For this exercise, write out exactly, and only, the lines running from the line that contains "Describe what you see in this image." through the line that contains "How many levels of nesting are there?".
━━━
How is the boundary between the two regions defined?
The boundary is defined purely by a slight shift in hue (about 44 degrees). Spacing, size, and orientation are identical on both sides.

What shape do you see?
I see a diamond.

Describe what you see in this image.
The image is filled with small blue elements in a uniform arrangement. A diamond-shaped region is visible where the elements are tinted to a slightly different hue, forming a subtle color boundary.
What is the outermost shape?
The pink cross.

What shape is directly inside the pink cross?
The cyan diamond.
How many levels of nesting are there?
━━━
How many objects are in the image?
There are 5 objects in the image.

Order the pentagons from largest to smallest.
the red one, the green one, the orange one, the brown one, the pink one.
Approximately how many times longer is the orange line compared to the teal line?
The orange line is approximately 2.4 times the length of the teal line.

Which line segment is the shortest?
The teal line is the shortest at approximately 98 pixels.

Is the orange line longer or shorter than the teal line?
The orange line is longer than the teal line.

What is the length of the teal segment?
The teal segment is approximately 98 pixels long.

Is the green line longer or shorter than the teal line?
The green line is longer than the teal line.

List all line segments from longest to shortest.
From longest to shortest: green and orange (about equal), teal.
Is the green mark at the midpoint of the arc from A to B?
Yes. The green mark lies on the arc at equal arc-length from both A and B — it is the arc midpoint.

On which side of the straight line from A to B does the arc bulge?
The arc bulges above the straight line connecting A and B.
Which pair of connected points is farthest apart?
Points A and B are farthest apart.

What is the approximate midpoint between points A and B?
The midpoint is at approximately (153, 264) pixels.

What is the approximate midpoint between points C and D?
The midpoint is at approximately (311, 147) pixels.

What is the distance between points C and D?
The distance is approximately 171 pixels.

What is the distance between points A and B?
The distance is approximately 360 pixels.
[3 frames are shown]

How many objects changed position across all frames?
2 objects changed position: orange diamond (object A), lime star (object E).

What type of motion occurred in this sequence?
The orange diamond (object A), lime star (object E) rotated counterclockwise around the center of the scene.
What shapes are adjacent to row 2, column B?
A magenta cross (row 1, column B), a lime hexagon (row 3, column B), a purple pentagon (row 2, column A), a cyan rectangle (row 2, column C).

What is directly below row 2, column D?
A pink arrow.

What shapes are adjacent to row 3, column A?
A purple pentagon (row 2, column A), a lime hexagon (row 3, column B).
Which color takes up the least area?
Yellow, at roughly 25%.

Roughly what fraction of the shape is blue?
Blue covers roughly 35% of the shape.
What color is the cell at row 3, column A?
━━━
RESULT>
Describe what you see in this image.
The image is filled with small blue elements in a uniform arrangement. A diamond-shaped region is visible where the elements are tinted to a slightly different hue, forming a subtle color boundary.
What is the outermost shape?
The pink cross.

What shape is directly inside the pink cross?
The cyan diamond.
How many levels of nesting are there?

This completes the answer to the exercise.